* **Stated goal**
Copy all the entries below exactly, but not the pictures.

* **Dataset rows**
__________________________________________________
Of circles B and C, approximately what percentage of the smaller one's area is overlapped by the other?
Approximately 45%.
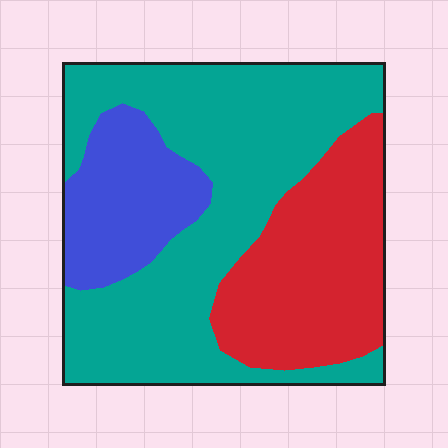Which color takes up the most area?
Teal, at roughly 55%.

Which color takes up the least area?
Blue, at roughly 15%.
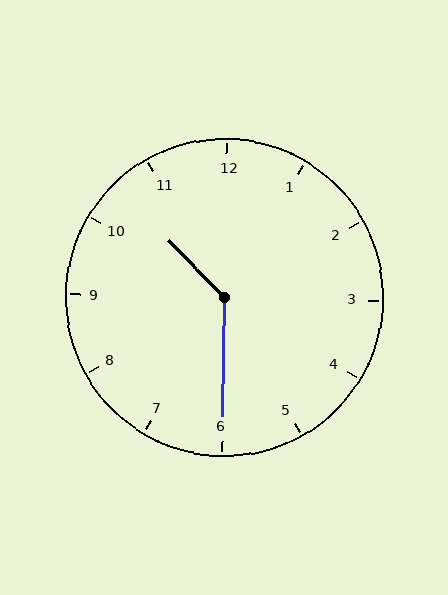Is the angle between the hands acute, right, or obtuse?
It is obtuse.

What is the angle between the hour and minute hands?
Approximately 135 degrees.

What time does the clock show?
10:30.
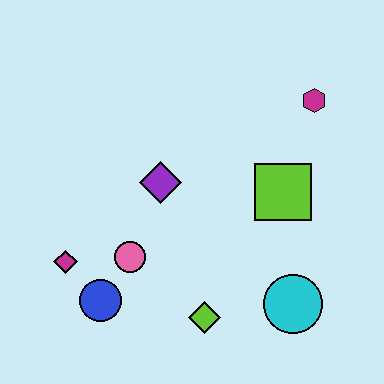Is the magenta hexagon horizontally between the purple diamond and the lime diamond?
No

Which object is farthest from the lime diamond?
The magenta hexagon is farthest from the lime diamond.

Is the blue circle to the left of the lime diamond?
Yes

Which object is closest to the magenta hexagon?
The lime square is closest to the magenta hexagon.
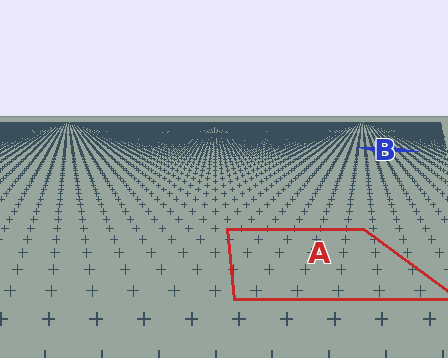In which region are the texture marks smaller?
The texture marks are smaller in region B, because it is farther away.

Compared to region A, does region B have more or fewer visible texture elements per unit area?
Region B has more texture elements per unit area — they are packed more densely because it is farther away.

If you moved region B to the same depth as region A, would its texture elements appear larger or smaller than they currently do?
They would appear larger. At a closer depth, the same texture elements are projected at a bigger on-screen size.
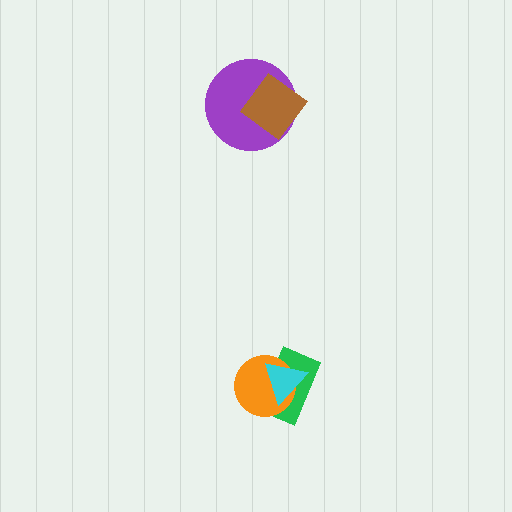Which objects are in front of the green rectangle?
2 objects cover part of the green rectangle: the orange circle and the cyan triangle.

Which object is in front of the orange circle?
The cyan triangle is in front of the orange circle.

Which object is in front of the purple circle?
The brown diamond is in front of the purple circle.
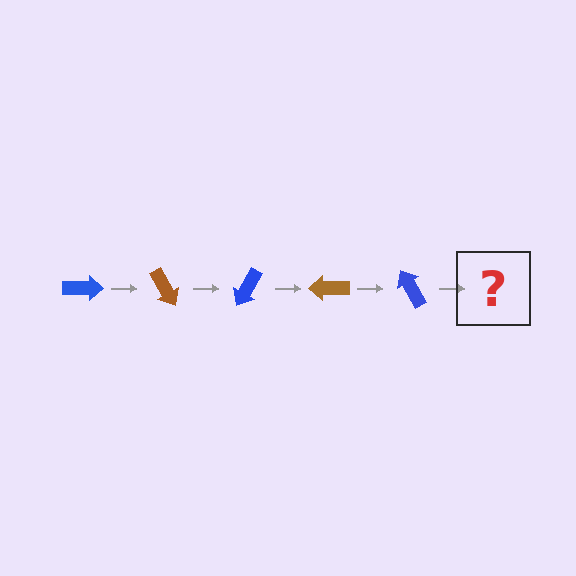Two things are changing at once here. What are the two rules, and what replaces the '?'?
The two rules are that it rotates 60 degrees clockwise each step and the color cycles through blue and brown. The '?' should be a brown arrow, rotated 300 degrees clockwise from the start.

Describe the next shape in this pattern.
It should be a brown arrow, rotated 300 degrees clockwise from the start.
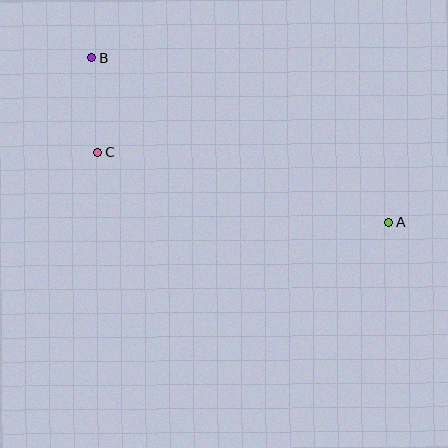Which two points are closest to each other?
Points B and C are closest to each other.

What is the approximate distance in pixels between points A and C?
The distance between A and C is approximately 299 pixels.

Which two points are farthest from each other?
Points A and B are farthest from each other.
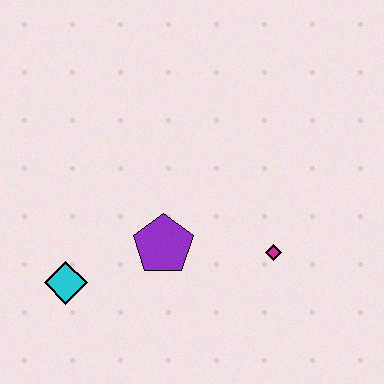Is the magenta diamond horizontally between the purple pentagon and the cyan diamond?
No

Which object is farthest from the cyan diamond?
The magenta diamond is farthest from the cyan diamond.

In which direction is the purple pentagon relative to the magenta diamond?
The purple pentagon is to the left of the magenta diamond.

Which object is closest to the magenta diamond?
The purple pentagon is closest to the magenta diamond.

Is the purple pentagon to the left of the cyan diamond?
No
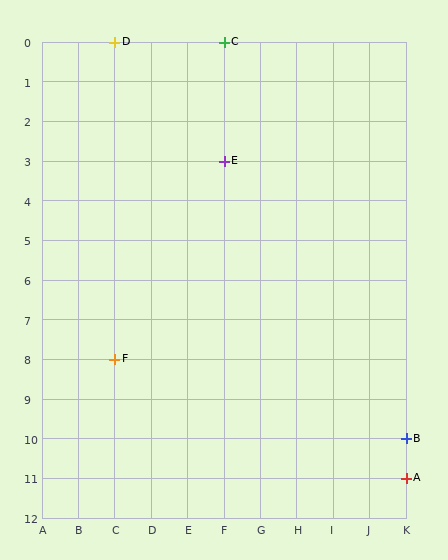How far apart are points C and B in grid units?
Points C and B are 5 columns and 10 rows apart (about 11.2 grid units diagonally).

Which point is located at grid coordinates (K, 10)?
Point B is at (K, 10).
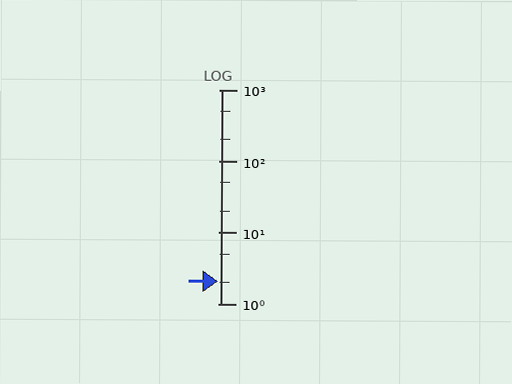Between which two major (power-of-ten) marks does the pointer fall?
The pointer is between 1 and 10.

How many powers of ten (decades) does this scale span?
The scale spans 3 decades, from 1 to 1000.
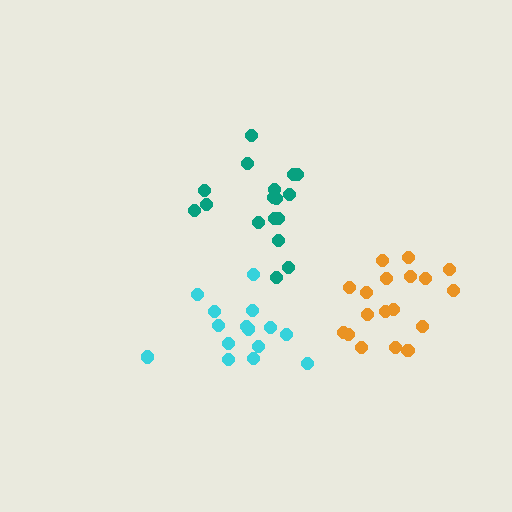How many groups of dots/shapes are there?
There are 3 groups.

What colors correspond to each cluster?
The clusters are colored: teal, orange, cyan.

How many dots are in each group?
Group 1: 17 dots, Group 2: 18 dots, Group 3: 15 dots (50 total).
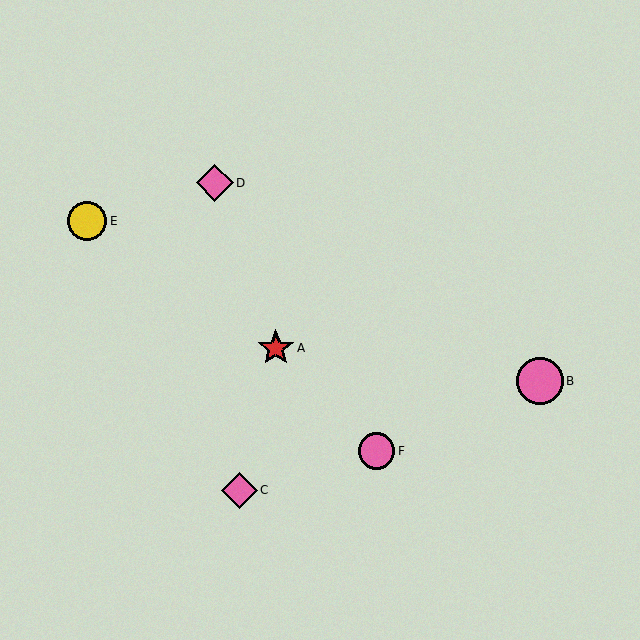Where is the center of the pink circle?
The center of the pink circle is at (376, 451).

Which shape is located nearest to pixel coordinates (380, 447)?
The pink circle (labeled F) at (376, 451) is nearest to that location.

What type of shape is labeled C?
Shape C is a pink diamond.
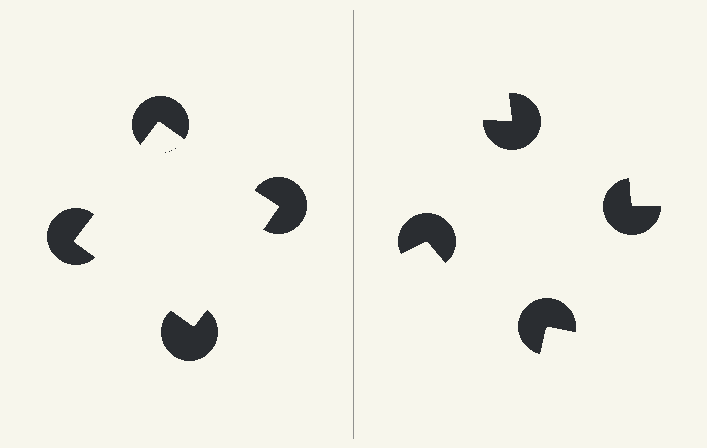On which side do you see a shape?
An illusory square appears on the left side. On the right side the wedge cuts are rotated, so no coherent shape forms.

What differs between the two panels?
The pac-man discs are positioned identically on both sides; only the wedge orientations differ. On the left they align to a square; on the right they are misaligned.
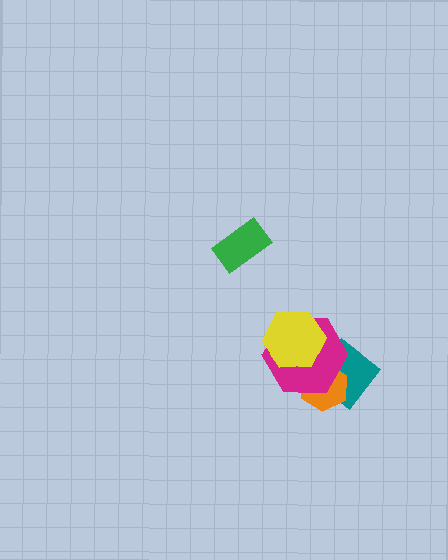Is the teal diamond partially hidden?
Yes, it is partially covered by another shape.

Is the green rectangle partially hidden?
No, no other shape covers it.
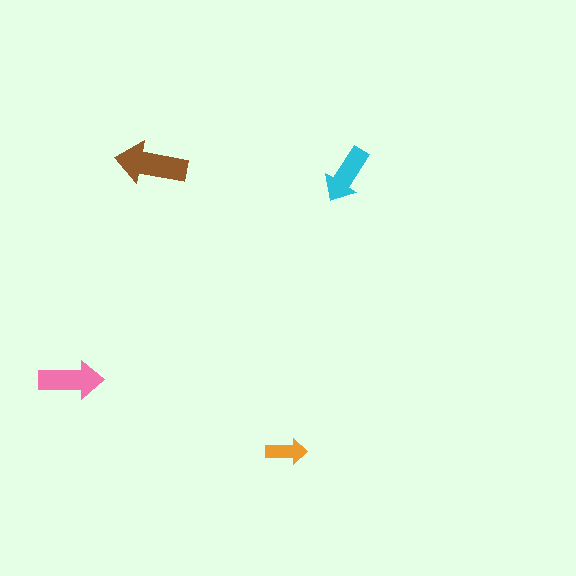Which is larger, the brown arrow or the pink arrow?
The brown one.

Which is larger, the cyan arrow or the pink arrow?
The pink one.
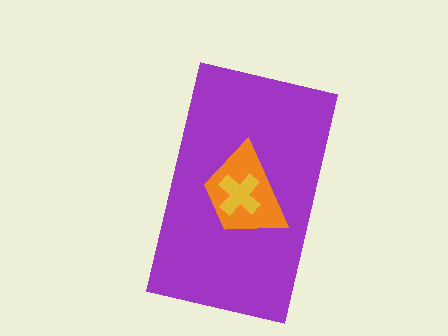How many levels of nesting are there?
3.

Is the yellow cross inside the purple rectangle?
Yes.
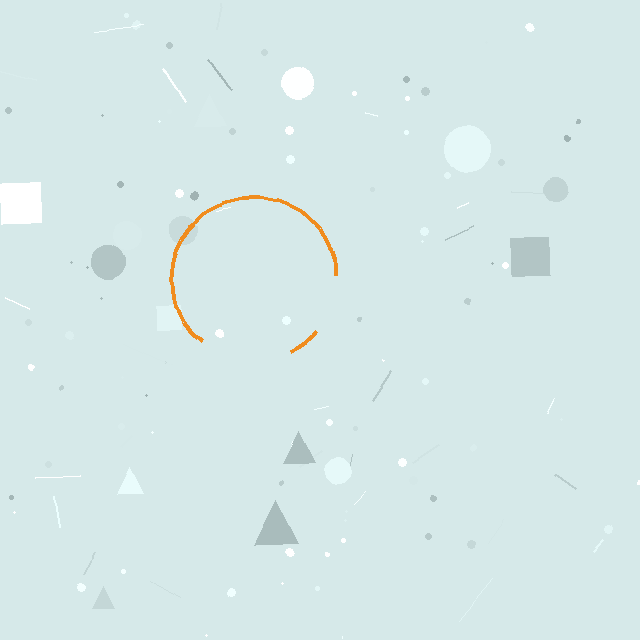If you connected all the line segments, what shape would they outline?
They would outline a circle.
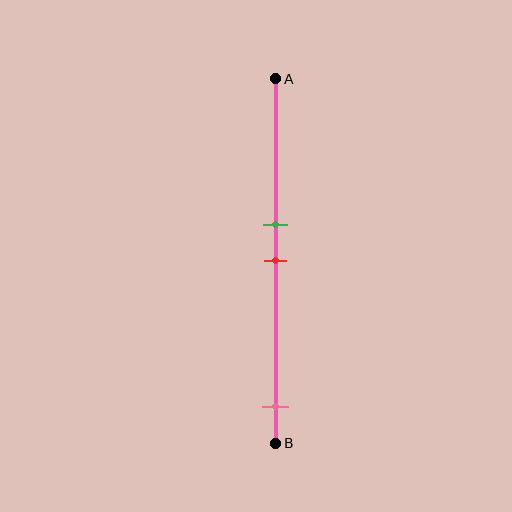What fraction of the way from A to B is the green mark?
The green mark is approximately 40% (0.4) of the way from A to B.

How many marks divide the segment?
There are 3 marks dividing the segment.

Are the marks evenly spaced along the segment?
No, the marks are not evenly spaced.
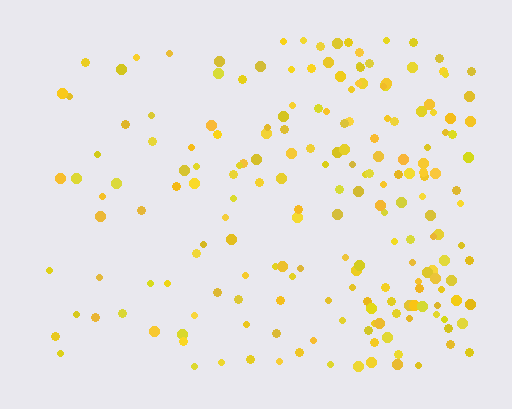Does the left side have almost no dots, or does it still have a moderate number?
Still a moderate number, just noticeably fewer than the right.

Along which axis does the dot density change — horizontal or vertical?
Horizontal.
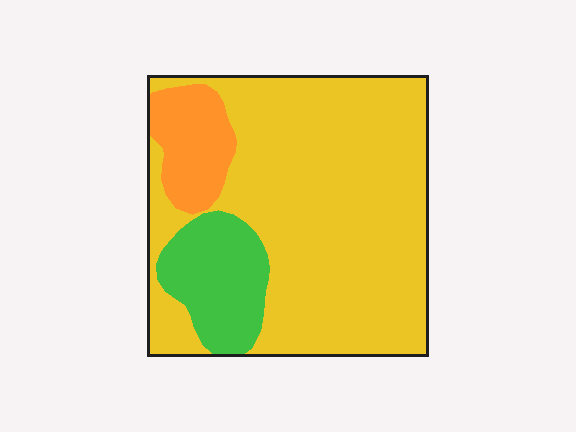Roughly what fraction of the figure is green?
Green takes up about one sixth (1/6) of the figure.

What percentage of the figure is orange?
Orange covers roughly 10% of the figure.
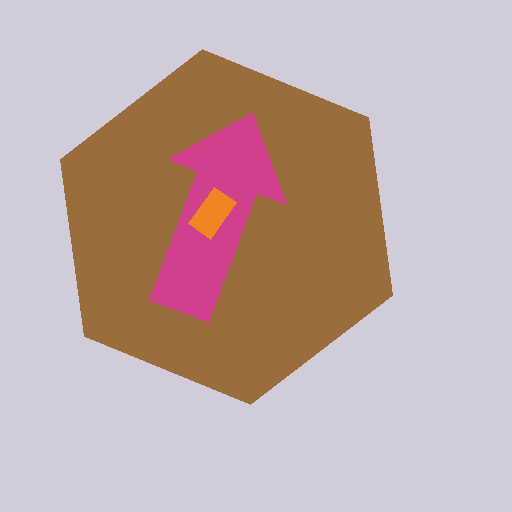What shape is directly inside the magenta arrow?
The orange rectangle.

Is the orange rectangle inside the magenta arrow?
Yes.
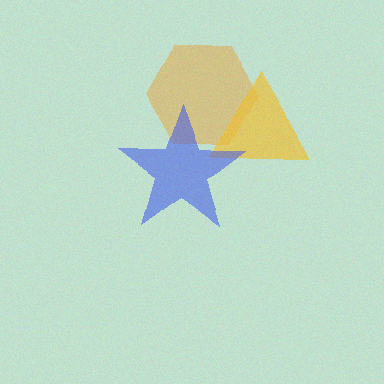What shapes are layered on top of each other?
The layered shapes are: an orange hexagon, a yellow triangle, a blue star.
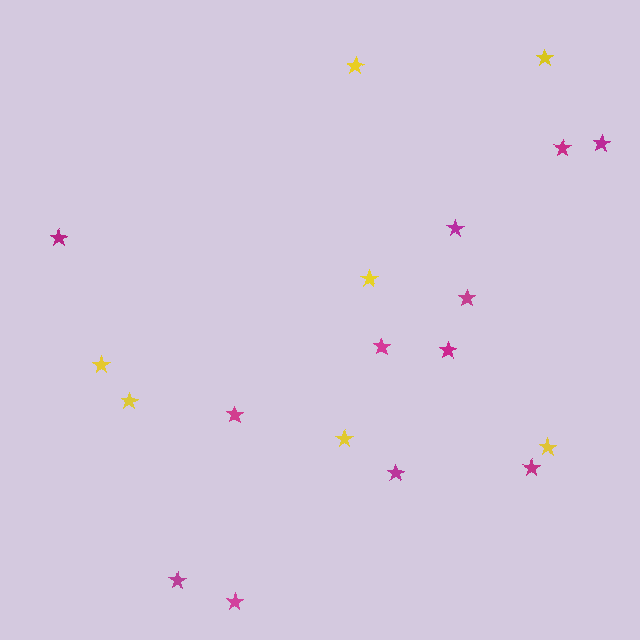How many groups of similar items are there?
There are 2 groups: one group of magenta stars (12) and one group of yellow stars (7).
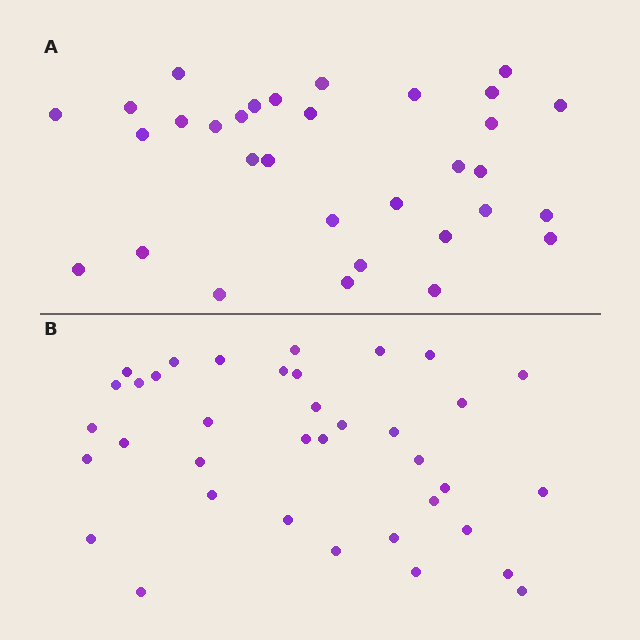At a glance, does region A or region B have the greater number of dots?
Region B (the bottom region) has more dots.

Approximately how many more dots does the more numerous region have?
Region B has about 5 more dots than region A.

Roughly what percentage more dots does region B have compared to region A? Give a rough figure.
About 15% more.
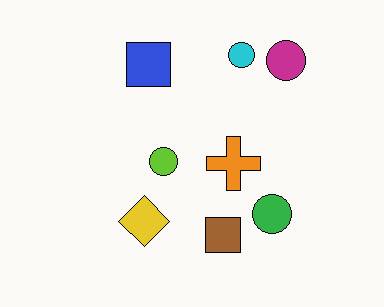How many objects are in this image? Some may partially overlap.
There are 8 objects.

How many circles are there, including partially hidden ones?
There are 4 circles.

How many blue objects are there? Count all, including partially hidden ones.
There is 1 blue object.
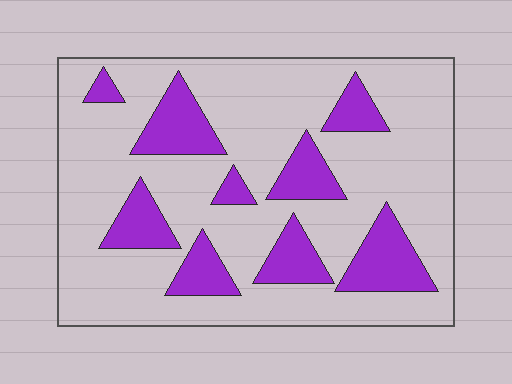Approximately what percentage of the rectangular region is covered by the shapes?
Approximately 25%.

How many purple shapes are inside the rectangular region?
__________________________________________________
* **Reply to the exercise**
Of circles B and C, approximately what percentage of the smaller one's area is overlapped by the other?
Approximately 45%.
Which color takes up the most area?
Teal, at roughly 55%.

Which color takes up the least area?
Blue, at roughly 15%.
Is the angle between the hands acute, right, or obtuse?
It is obtuse.

What is the angle between the hour and minute hands?
Approximately 135 degrees.

What time does the clock show?
10:30.
Is the magenta hexagon horizontally between the purple diamond and the lime diamond?
No

Which object is farthest from the lime diamond?
The magenta hexagon is farthest from the lime diamond.

Is the blue circle to the left of the lime diamond?
Yes

Which object is closest to the magenta hexagon?
The lime square is closest to the magenta hexagon.
In which region are the texture marks smaller?
The texture marks are smaller in region B, because it is farther away.

Compared to region A, does region B have more or fewer visible texture elements per unit area?
Region B has more texture elements per unit area — they are packed more densely because it is farther away.

If you moved region B to the same depth as region A, would its texture elements appear larger or smaller than they currently do?
They would appear larger. At a closer depth, the same texture elements are projected at a bigger on-screen size.
Which objects are in front of the green rectangle?
2 objects cover part of the green rectangle: the orange circle and the cyan triangle.

Which object is in front of the orange circle?
The cyan triangle is in front of the orange circle.

Which object is in front of the purple circle?
The brown diamond is in front of the purple circle.
Two things are changing at once here. What are the two rules, and what replaces the '?'?
The two rules are that it rotates 60 degrees clockwise each step and the color cycles through blue and brown. The '?' should be a brown arrow, rotated 300 degrees clockwise from the start.

Describe the next shape in this pattern.
It should be a brown arrow, rotated 300 degrees clockwise from the start.
Which two points are closest to each other?
Points B and C are closest to each other.

What is the approximate distance in pixels between points A and C?
The distance between A and C is approximately 299 pixels.

Which two points are farthest from each other?
Points A and B are farthest from each other.
Is the magenta diamond horizontally between the purple pentagon and the cyan diamond?
No

Which object is farthest from the cyan diamond?
The magenta diamond is farthest from the cyan diamond.

In which direction is the purple pentagon relative to the magenta diamond?
The purple pentagon is to the left of the magenta diamond.

Which object is closest to the magenta diamond?
The purple pentagon is closest to the magenta diamond.

Is the purple pentagon to the left of the cyan diamond?
No
How far apart are points C and B in grid units?
Points C and B are 5 columns and 10 rows apart (about 11.2 grid units diagonally).

Which point is located at grid coordinates (K, 10)?
Point B is at (K, 10).
Between which two major (power-of-ten) marks does the pointer fall?
The pointer is between 1 and 10.

How many powers of ten (decades) does this scale span?
The scale spans 3 decades, from 1 to 1000.
How many groups of dots/shapes are there?
There are 3 groups.

What colors correspond to each cluster?
The clusters are colored: teal, orange, cyan.

How many dots are in each group?
Group 1: 17 dots, Group 2: 18 dots, Group 3: 15 dots (50 total).
Where is the center of the pink circle?
The center of the pink circle is at (376, 451).

Which shape is located nearest to pixel coordinates (380, 447)?
The pink circle (labeled F) at (376, 451) is nearest to that location.

What type of shape is labeled C?
Shape C is a pink diamond.
On which side do you see a shape?
An illusory square appears on the left side. On the right side the wedge cuts are rotated, so no coherent shape forms.

What differs between the two panels?
The pac-man discs are positioned identically on both sides; only the wedge orientations differ. On the left they align to a square; on the right they are misaligned.
Is the teal diamond partially hidden?
Yes, it is partially covered by another shape.

Is the green rectangle partially hidden?
No, no other shape covers it.
Which is larger, the brown arrow or the pink arrow?
The brown one.

Which is larger, the cyan arrow or the pink arrow?
The pink one.
How many levels of nesting are there?
3.

Is the yellow cross inside the purple rectangle?
Yes.
If you connected all the line segments, what shape would they outline?
They would outline a circle.
What fraction of the way from A to B is the green mark?
The green mark is approximately 40% (0.4) of the way from A to B.

How many marks divide the segment?
There are 3 marks dividing the segment.

Are the marks evenly spaced along the segment?
No, the marks are not evenly spaced.
Does the left side have almost no dots, or does it still have a moderate number?
Still a moderate number, just noticeably fewer than the right.

Along which axis does the dot density change — horizontal or vertical?
Horizontal.
Roughly what fraction of the figure is green?
Green takes up about one sixth (1/6) of the figure.

What percentage of the figure is orange?
Orange covers roughly 10% of the figure.
What shape is directly inside the magenta arrow?
The orange rectangle.

Is the orange rectangle inside the magenta arrow?
Yes.
What shapes are layered on top of each other?
The layered shapes are: an orange hexagon, a yellow triangle, a blue star.
How many groups of similar items are there?
There are 2 groups: one group of magenta stars (12) and one group of yellow stars (7).
At a glance, does region A or region B have the greater number of dots?
Region B (the bottom region) has more dots.

Approximately how many more dots does the more numerous region have?
Region B has about 5 more dots than region A.

Roughly what percentage more dots does region B have compared to region A? Give a rough figure.
About 15% more.
How many objects are in this image? Some may partially overlap.
There are 8 objects.

How many circles are there, including partially hidden ones?
There are 4 circles.

How many blue objects are there? Count all, including partially hidden ones.
There is 1 blue object.
Approximately what percentage of the rectangular region is covered by the shapes?
Approximately 25%.

How many purple shapes are inside the rectangular region?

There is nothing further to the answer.